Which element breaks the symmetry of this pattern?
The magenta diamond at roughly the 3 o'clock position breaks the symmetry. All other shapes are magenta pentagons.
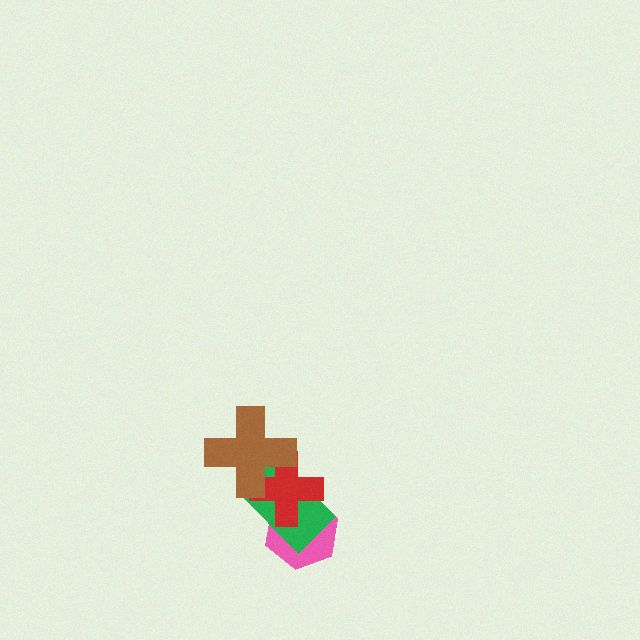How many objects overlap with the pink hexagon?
2 objects overlap with the pink hexagon.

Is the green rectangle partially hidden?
Yes, it is partially covered by another shape.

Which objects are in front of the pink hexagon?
2 objects cover part of the pink hexagon: the green rectangle and the red cross.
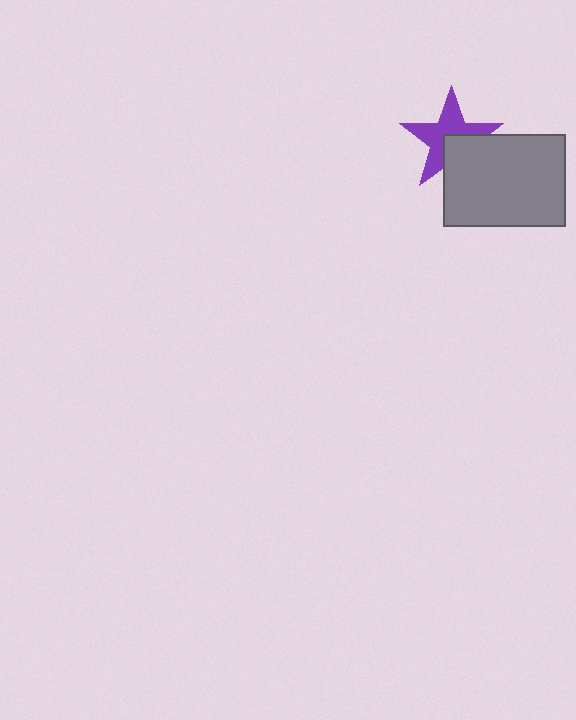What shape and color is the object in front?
The object in front is a gray rectangle.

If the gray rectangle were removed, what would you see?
You would see the complete purple star.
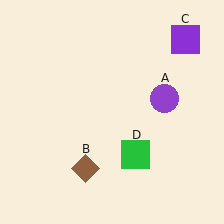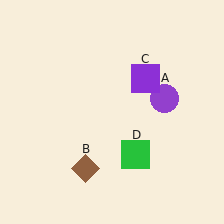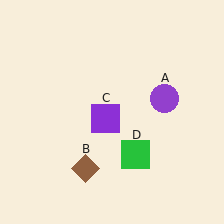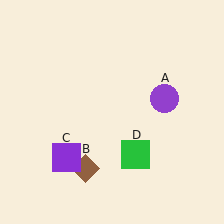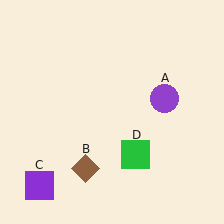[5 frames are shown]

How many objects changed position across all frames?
1 object changed position: purple square (object C).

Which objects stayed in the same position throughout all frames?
Purple circle (object A) and brown diamond (object B) and green square (object D) remained stationary.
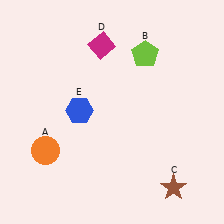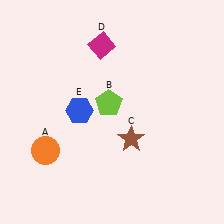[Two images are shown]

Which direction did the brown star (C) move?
The brown star (C) moved up and to the left.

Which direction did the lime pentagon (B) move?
The lime pentagon (B) moved down and to the left.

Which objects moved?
The objects that moved are: the lime pentagon (B), the brown star (C).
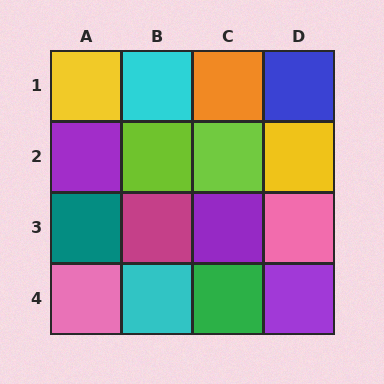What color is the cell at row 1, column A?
Yellow.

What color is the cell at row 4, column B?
Cyan.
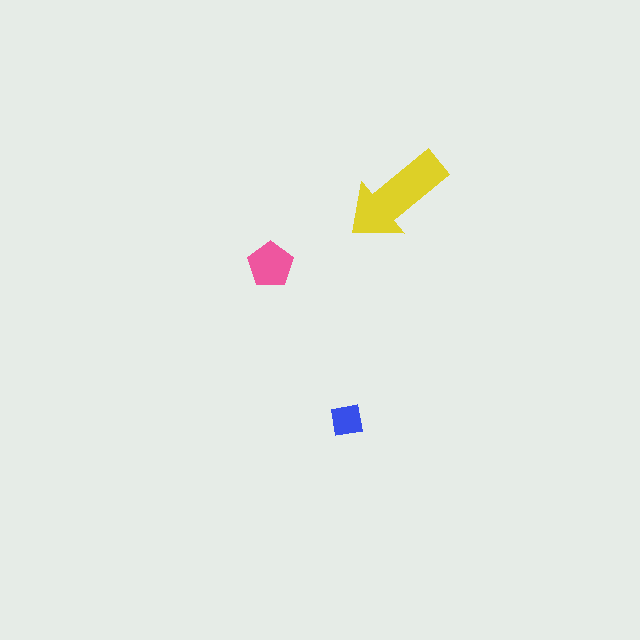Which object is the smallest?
The blue square.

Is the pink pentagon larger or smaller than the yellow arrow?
Smaller.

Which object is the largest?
The yellow arrow.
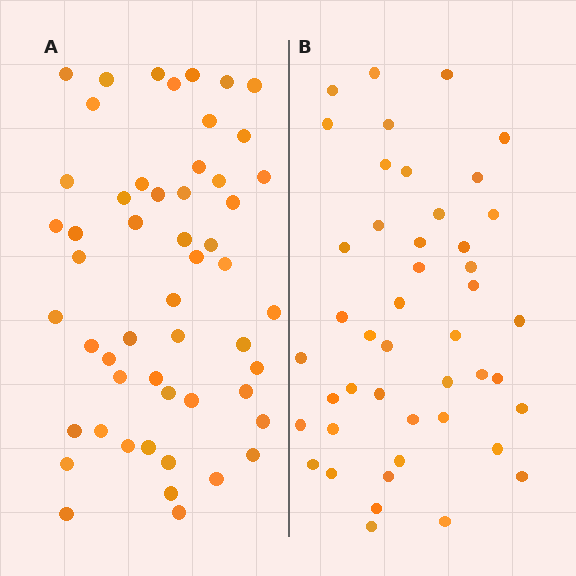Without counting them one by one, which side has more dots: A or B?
Region A (the left region) has more dots.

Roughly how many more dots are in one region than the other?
Region A has roughly 8 or so more dots than region B.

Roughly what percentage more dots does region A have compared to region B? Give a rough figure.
About 20% more.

• [Aim of the exercise]
Give every line back word for word and leave the pictures out.

• [Answer to this problem]
Which element breaks the symmetry of this pattern?
The magenta diamond at roughly the 3 o'clock position breaks the symmetry. All other shapes are magenta pentagons.
How many objects overlap with the pink hexagon?
2 objects overlap with the pink hexagon.

Is the green rectangle partially hidden?
Yes, it is partially covered by another shape.

Which objects are in front of the pink hexagon?
2 objects cover part of the pink hexagon: the green rectangle and the red cross.
What shape and color is the object in front?
The object in front is a gray rectangle.

If the gray rectangle were removed, what would you see?
You would see the complete purple star.
[5 frames are shown]

How many objects changed position across all frames?
1 object changed position: purple square (object C).

Which objects stayed in the same position throughout all frames?
Purple circle (object A) and brown diamond (object B) and green square (object D) remained stationary.
[Two images are shown]

Which direction did the brown star (C) move?
The brown star (C) moved up and to the left.

Which direction did the lime pentagon (B) move?
The lime pentagon (B) moved down and to the left.

Which objects moved?
The objects that moved are: the lime pentagon (B), the brown star (C).
What color is the cell at row 1, column A?
Yellow.

What color is the cell at row 4, column B?
Cyan.
Which object is the smallest?
The blue square.

Is the pink pentagon larger or smaller than the yellow arrow?
Smaller.

Which object is the largest?
The yellow arrow.
Without counting them one by one, which side has more dots: A or B?
Region A (the left region) has more dots.

Roughly how many more dots are in one region than the other?
Region A has roughly 8 or so more dots than region B.

Roughly what percentage more dots does region A have compared to region B? Give a rough figure.
About 20% more.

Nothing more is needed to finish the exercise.